__Task objective__: Each entry below should be returned exactly as is, with the pictures removed.

[Shape question data]

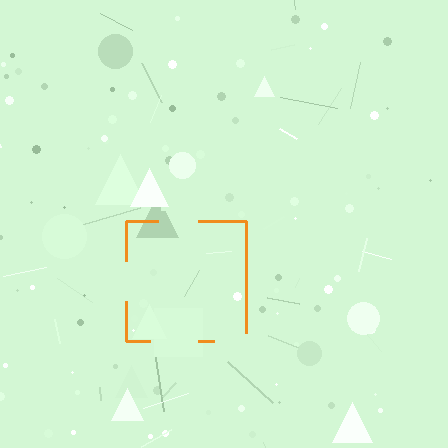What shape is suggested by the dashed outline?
The dashed outline suggests a square.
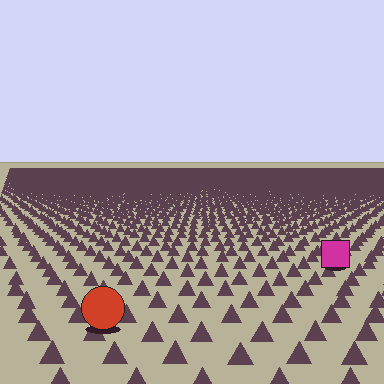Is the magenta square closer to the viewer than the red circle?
No. The red circle is closer — you can tell from the texture gradient: the ground texture is coarser near it.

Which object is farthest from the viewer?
The magenta square is farthest from the viewer. It appears smaller and the ground texture around it is denser.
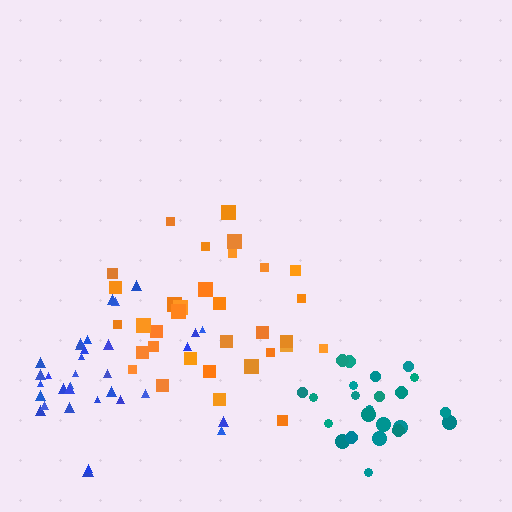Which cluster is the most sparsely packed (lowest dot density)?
Orange.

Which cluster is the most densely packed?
Teal.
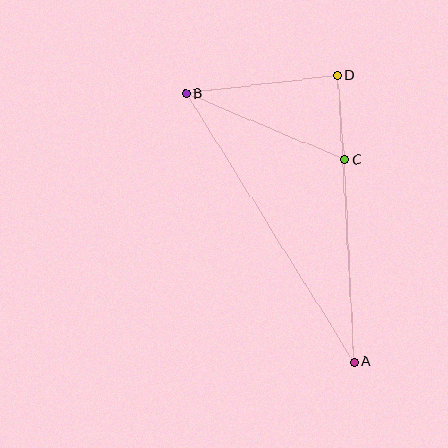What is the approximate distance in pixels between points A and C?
The distance between A and C is approximately 203 pixels.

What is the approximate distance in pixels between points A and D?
The distance between A and D is approximately 287 pixels.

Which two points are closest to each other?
Points C and D are closest to each other.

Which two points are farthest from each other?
Points A and B are farthest from each other.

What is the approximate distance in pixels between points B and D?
The distance between B and D is approximately 153 pixels.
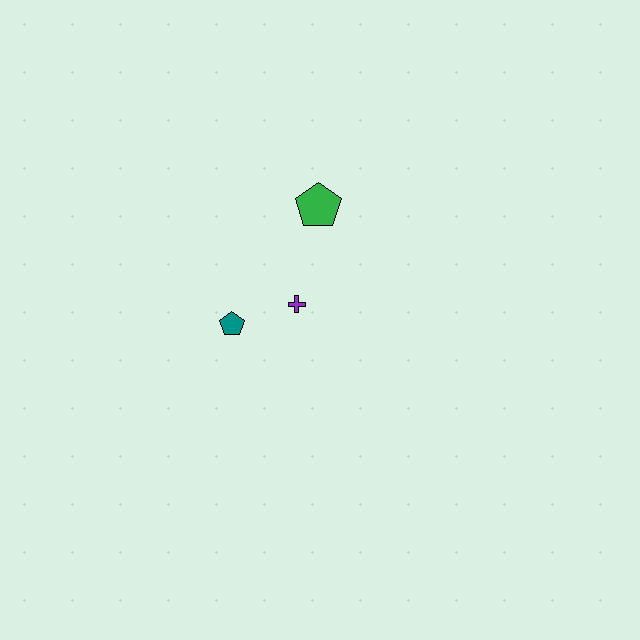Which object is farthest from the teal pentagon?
The green pentagon is farthest from the teal pentagon.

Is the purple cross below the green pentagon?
Yes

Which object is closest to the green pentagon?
The purple cross is closest to the green pentagon.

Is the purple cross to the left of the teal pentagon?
No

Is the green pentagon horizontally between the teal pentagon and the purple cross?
No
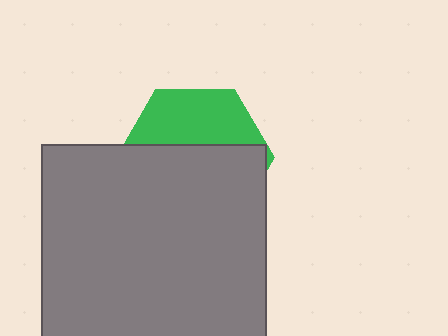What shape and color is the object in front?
The object in front is a gray square.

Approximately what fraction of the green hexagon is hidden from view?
Roughly 62% of the green hexagon is hidden behind the gray square.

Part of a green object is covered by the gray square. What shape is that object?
It is a hexagon.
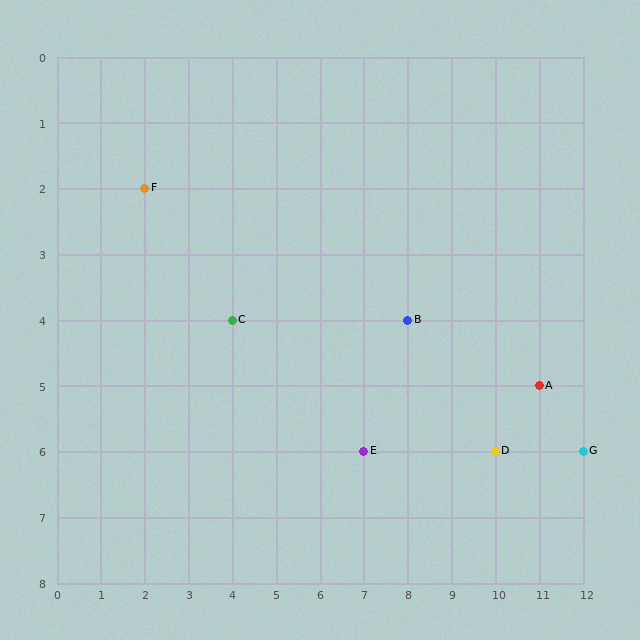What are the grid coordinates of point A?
Point A is at grid coordinates (11, 5).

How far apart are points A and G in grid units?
Points A and G are 1 column and 1 row apart (about 1.4 grid units diagonally).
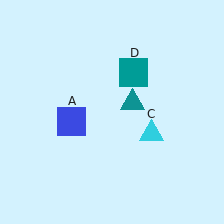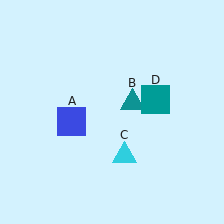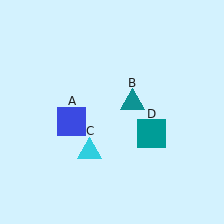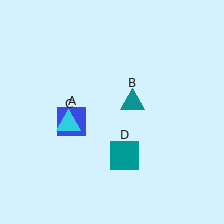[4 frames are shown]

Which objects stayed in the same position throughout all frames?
Blue square (object A) and teal triangle (object B) remained stationary.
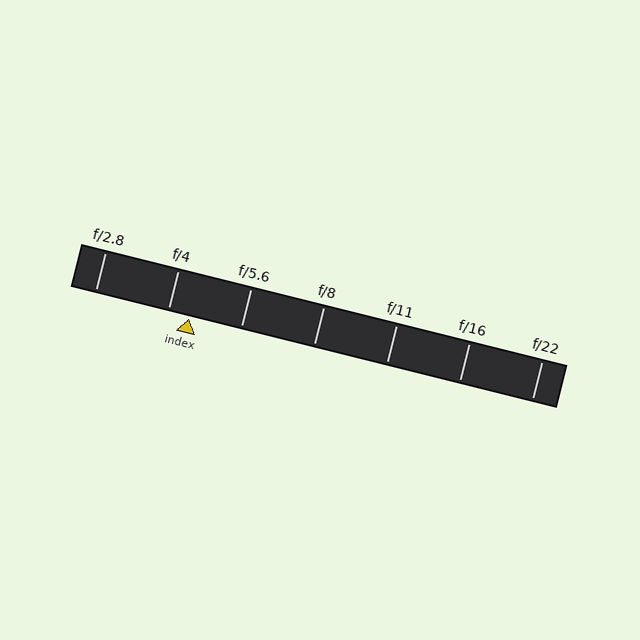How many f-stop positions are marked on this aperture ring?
There are 7 f-stop positions marked.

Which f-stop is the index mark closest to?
The index mark is closest to f/4.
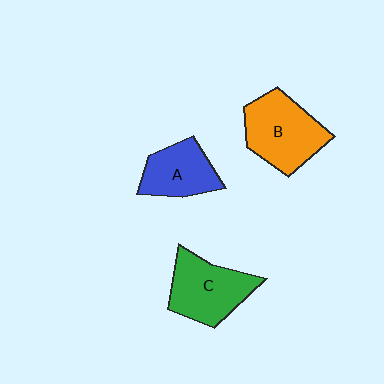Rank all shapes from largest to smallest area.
From largest to smallest: B (orange), C (green), A (blue).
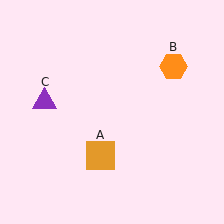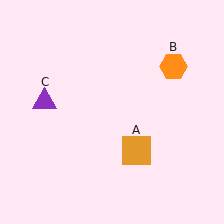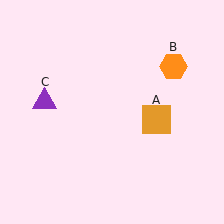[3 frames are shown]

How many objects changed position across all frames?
1 object changed position: orange square (object A).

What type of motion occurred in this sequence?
The orange square (object A) rotated counterclockwise around the center of the scene.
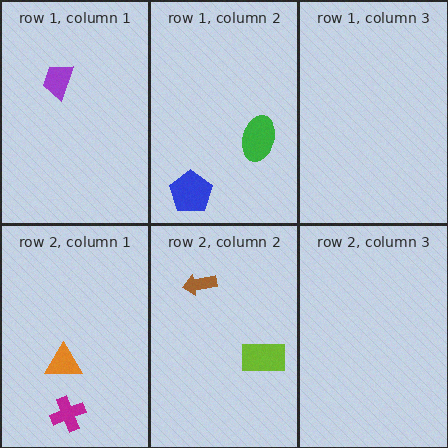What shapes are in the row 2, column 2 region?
The lime rectangle, the brown arrow.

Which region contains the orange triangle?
The row 2, column 1 region.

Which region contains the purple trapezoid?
The row 1, column 1 region.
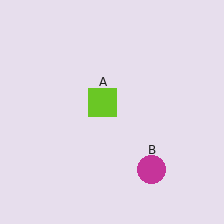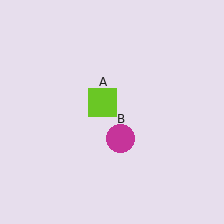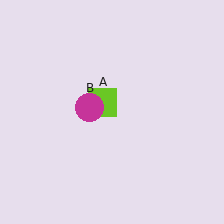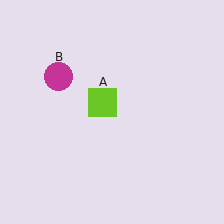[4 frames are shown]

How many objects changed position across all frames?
1 object changed position: magenta circle (object B).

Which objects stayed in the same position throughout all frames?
Lime square (object A) remained stationary.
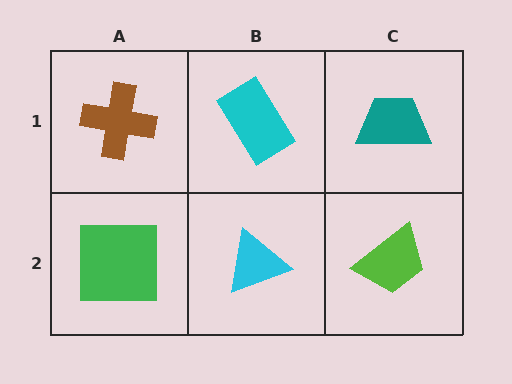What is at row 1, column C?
A teal trapezoid.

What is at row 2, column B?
A cyan triangle.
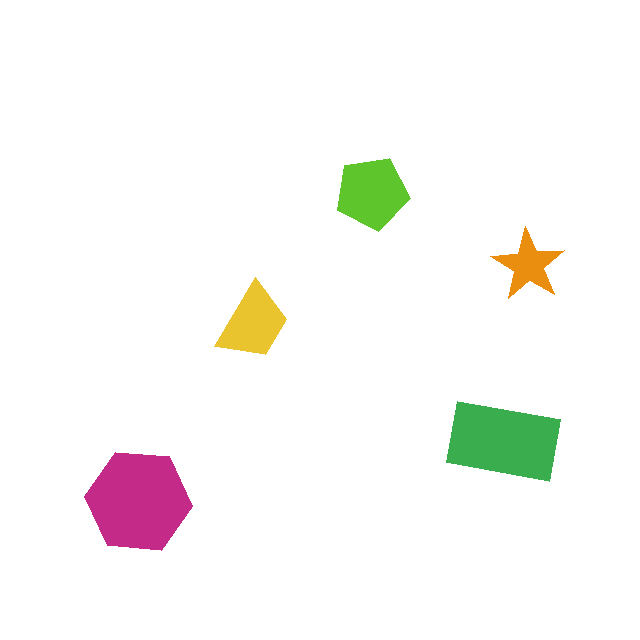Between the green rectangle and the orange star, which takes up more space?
The green rectangle.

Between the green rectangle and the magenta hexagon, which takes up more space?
The magenta hexagon.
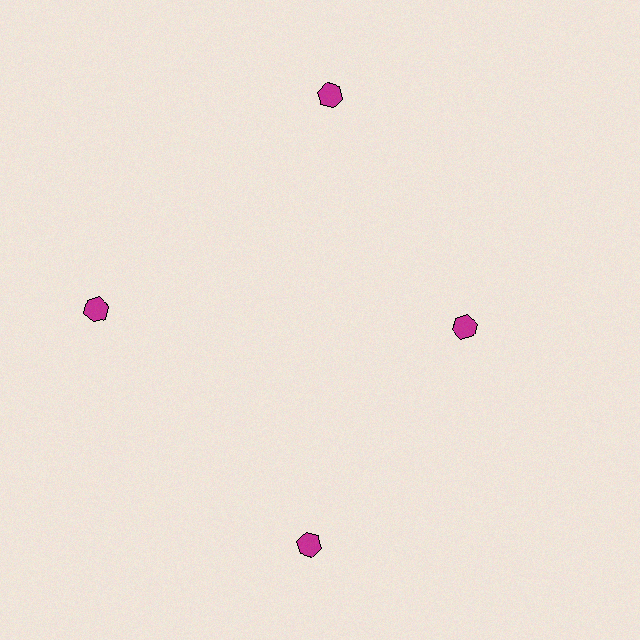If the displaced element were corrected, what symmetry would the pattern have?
It would have 4-fold rotational symmetry — the pattern would map onto itself every 90 degrees.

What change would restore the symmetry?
The symmetry would be restored by moving it outward, back onto the ring so that all 4 hexagons sit at equal angles and equal distance from the center.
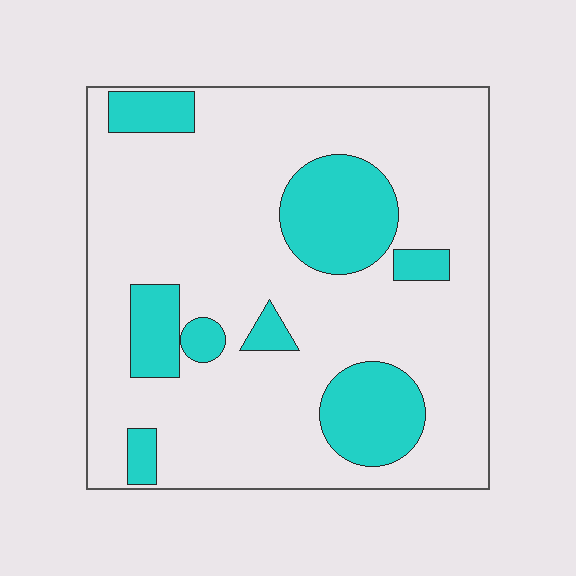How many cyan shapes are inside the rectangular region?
8.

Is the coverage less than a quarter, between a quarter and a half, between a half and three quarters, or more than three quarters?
Less than a quarter.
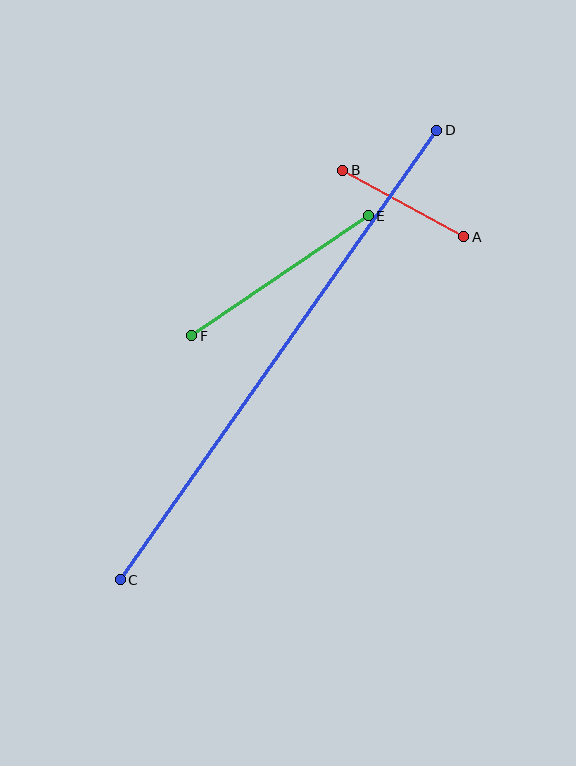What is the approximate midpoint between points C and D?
The midpoint is at approximately (278, 355) pixels.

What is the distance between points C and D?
The distance is approximately 550 pixels.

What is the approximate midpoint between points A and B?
The midpoint is at approximately (403, 203) pixels.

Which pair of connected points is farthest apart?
Points C and D are farthest apart.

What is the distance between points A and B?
The distance is approximately 138 pixels.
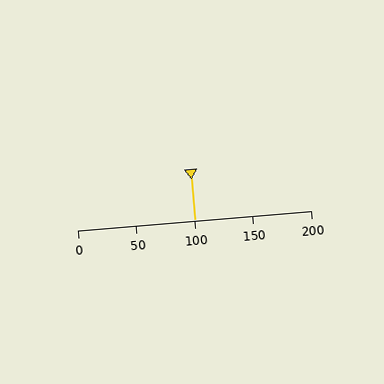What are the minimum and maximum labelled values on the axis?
The axis runs from 0 to 200.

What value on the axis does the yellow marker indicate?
The marker indicates approximately 100.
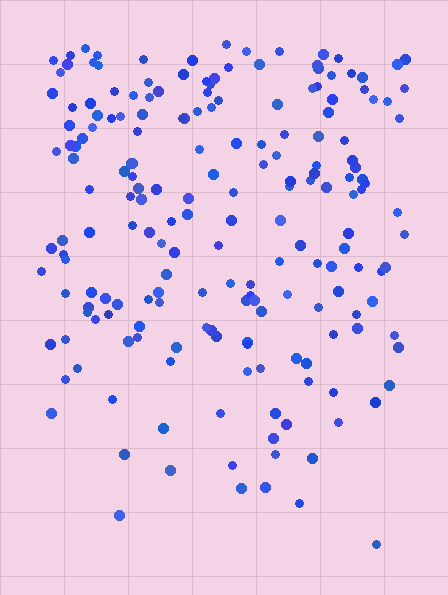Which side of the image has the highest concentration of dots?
The top.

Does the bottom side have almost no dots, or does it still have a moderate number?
Still a moderate number, just noticeably fewer than the top.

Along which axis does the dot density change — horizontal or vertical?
Vertical.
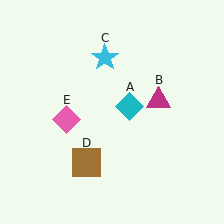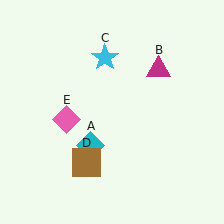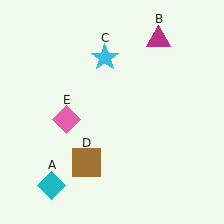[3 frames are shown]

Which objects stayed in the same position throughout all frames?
Cyan star (object C) and brown square (object D) and pink diamond (object E) remained stationary.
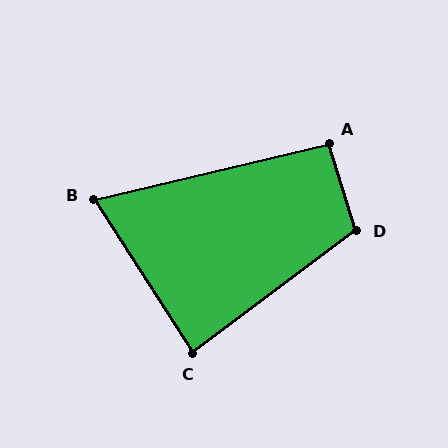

__Finished answer__:
What shape is suggested by the dashed outline?
The dashed outline suggests a square.
Is the magenta square closer to the viewer than the red circle?
No. The red circle is closer — you can tell from the texture gradient: the ground texture is coarser near it.

Which object is farthest from the viewer?
The magenta square is farthest from the viewer. It appears smaller and the ground texture around it is denser.
Which cluster is the most sparsely packed (lowest dot density)?
Orange.

Which cluster is the most densely packed?
Teal.
What is the approximate distance in pixels between points A and C?
The distance between A and C is approximately 203 pixels.

What is the approximate distance in pixels between points A and D?
The distance between A and D is approximately 287 pixels.

Which two points are closest to each other?
Points C and D are closest to each other.

Which two points are farthest from each other?
Points A and B are farthest from each other.

What is the approximate distance in pixels between points B and D?
The distance between B and D is approximately 153 pixels.
Which object is farthest from the teal pentagon?
The green pentagon is farthest from the teal pentagon.

Is the purple cross below the green pentagon?
Yes

Which object is closest to the green pentagon?
The purple cross is closest to the green pentagon.

Is the purple cross to the left of the teal pentagon?
No

Is the green pentagon horizontally between the teal pentagon and the purple cross?
No
What shape and color is the object in front?
The object in front is a gray square.

Approximately what fraction of the green hexagon is hidden from view?
Roughly 62% of the green hexagon is hidden behind the gray square.

Part of a green object is covered by the gray square. What shape is that object?
It is a hexagon.
What are the grid coordinates of point A?
Point A is at grid coordinates (11, 5).

How far apart are points A and G in grid units?
Points A and G are 1 column and 1 row apart (about 1.4 grid units diagonally).
[4 frames are shown]

Which objects stayed in the same position throughout all frames?
Blue square (object A) and teal triangle (object B) remained stationary.
How many f-stop positions are marked on this aperture ring?
There are 7 f-stop positions marked.

Which f-stop is the index mark closest to?
The index mark is closest to f/4.
Rank all shapes from largest to smallest area.
From largest to smallest: B (orange), C (green), A (blue).
[3 frames are shown]

How many objects changed position across all frames?
1 object changed position: orange square (object A).

What type of motion occurred in this sequence?
The orange square (object A) rotated counterclockwise around the center of the scene.
What shapes are in the row 2, column 2 region?
The lime rectangle, the brown arrow.

Which region contains the orange triangle?
The row 2, column 1 region.

Which region contains the purple trapezoid?
The row 1, column 1 region.
[4 frames are shown]

How many objects changed position across all frames?
1 object changed position: magenta circle (object B).

Which objects stayed in the same position throughout all frames?
Lime square (object A) remained stationary.
What is at row 1, column C?
A teal trapezoid.

What is at row 2, column B?
A cyan triangle.
Between the green rectangle and the orange star, which takes up more space?
The green rectangle.

Between the green rectangle and the magenta hexagon, which takes up more space?
The magenta hexagon.
If the displaced element were corrected, what symmetry would the pattern have?
It would have 4-fold rotational symmetry — the pattern would map onto itself every 90 degrees.

What change would restore the symmetry?
The symmetry would be restored by moving it outward, back onto the ring so that all 4 hexagons sit at equal angles and equal distance from the center.
How many cyan shapes are inside the rectangular region?
8.

Is the coverage less than a quarter, between a quarter and a half, between a half and three quarters, or more than three quarters?
Less than a quarter.
What is the approximate midpoint between points C and D?
The midpoint is at approximately (278, 355) pixels.

What is the distance between points C and D?
The distance is approximately 550 pixels.

What is the approximate midpoint between points A and B?
The midpoint is at approximately (403, 203) pixels.

Which pair of connected points is farthest apart?
Points C and D are farthest apart.

What is the distance between points A and B?
The distance is approximately 138 pixels.
What are the minimum and maximum labelled values on the axis?
The axis runs from 0 to 200.

What value on the axis does the yellow marker indicate?
The marker indicates approximately 100.
Which side of the image has the highest concentration of dots?
The top.

Does the bottom side have almost no dots, or does it still have a moderate number?
Still a moderate number, just noticeably fewer than the top.

Along which axis does the dot density change — horizontal or vertical?
Vertical.
[3 frames are shown]

Which objects stayed in the same position throughout all frames?
Cyan star (object C) and brown square (object D) and pink diamond (object E) remained stationary.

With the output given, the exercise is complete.